TASK —
Copy out the listing that follows, exactly, without its pictures.
### MATERIAL TO PROCESS
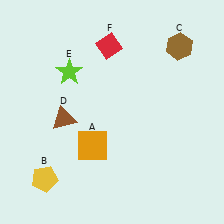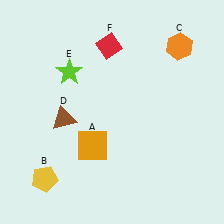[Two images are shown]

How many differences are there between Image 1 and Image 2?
There is 1 difference between the two images.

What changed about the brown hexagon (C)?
In Image 1, C is brown. In Image 2, it changed to orange.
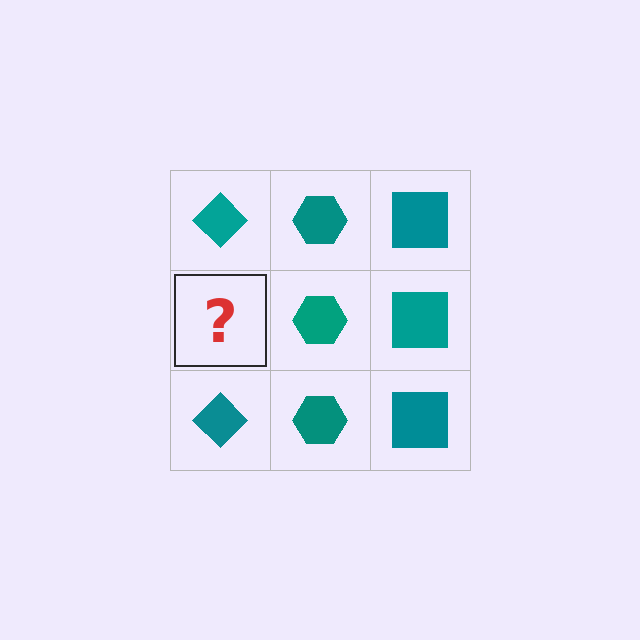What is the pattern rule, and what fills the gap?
######
COMPLETE OUTPUT —
[Two images are shown]

How many differences are there between Image 1 and Image 2?
There is 1 difference between the two images.

What changed about the brown hexagon (C)?
In Image 1, C is brown. In Image 2, it changed to orange.
What is the pattern rule, and what fills the gap?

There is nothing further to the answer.